## Source information:
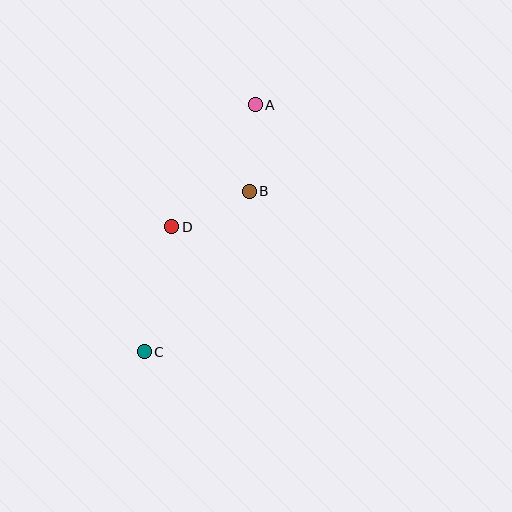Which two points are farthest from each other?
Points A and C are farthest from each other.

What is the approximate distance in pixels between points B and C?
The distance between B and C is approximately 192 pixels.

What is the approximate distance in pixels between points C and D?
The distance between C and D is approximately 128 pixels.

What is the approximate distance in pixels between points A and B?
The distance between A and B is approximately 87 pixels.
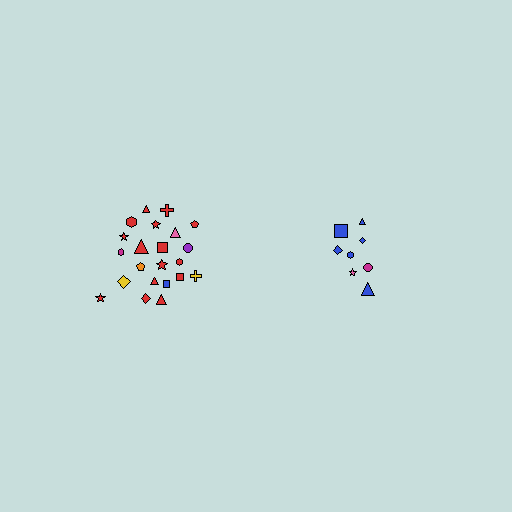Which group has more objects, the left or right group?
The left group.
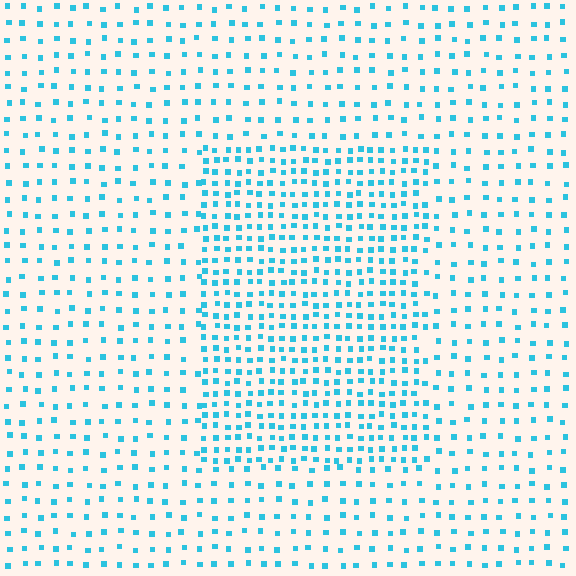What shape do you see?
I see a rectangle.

## Goal of the exercise:
Would you copy each line above exactly as given, dropping any images?

## Exercise response:
Which two points are farthest from each other?
Points A and C are farthest from each other.

What is the approximate distance in pixels between points B and C?
The distance between B and C is approximately 192 pixels.

What is the approximate distance in pixels between points C and D?
The distance between C and D is approximately 128 pixels.

What is the approximate distance in pixels between points A and B?
The distance between A and B is approximately 87 pixels.
Which group has more objects, the left or right group?
The left group.
What shape do you see?
I see a rectangle.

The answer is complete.